Entries about simple shapes:
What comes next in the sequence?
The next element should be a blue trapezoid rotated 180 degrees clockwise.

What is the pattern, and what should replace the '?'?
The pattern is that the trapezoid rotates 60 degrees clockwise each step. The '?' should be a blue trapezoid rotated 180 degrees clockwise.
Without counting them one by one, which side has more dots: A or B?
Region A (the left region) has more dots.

==

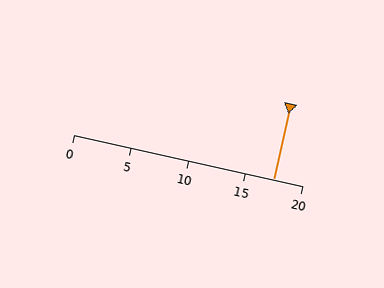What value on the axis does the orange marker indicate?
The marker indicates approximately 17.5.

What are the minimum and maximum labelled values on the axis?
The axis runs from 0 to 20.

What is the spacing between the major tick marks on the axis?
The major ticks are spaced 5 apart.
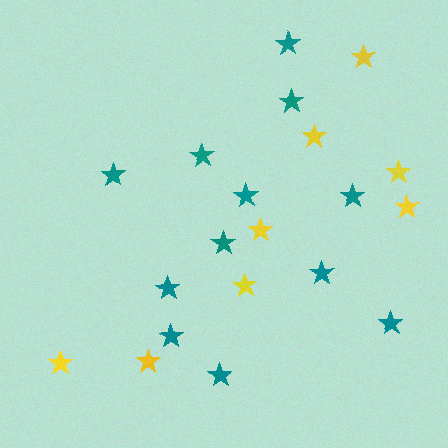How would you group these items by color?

--

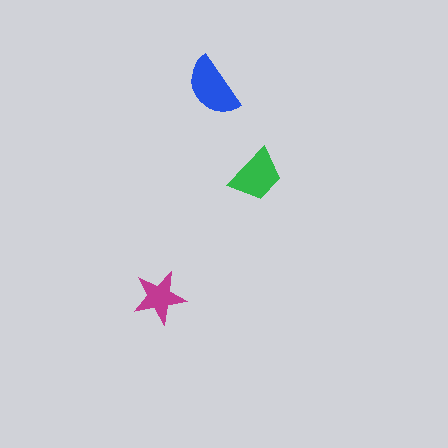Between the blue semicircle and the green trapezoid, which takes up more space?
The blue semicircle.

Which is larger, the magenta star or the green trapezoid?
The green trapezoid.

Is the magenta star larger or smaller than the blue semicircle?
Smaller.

DIRECTIVE:
Beginning at the line above that contains "What are the", repeat each line exactly through the one that contains "How would you group these items by color?", and leave out the pictures.

EXERCISE OUTPUT:
What are the minimum and maximum labelled values on the axis?
The axis runs from 0 to 20.

What is the spacing between the major tick marks on the axis?
The major ticks are spaced 5 apart.
How would you group these items by color?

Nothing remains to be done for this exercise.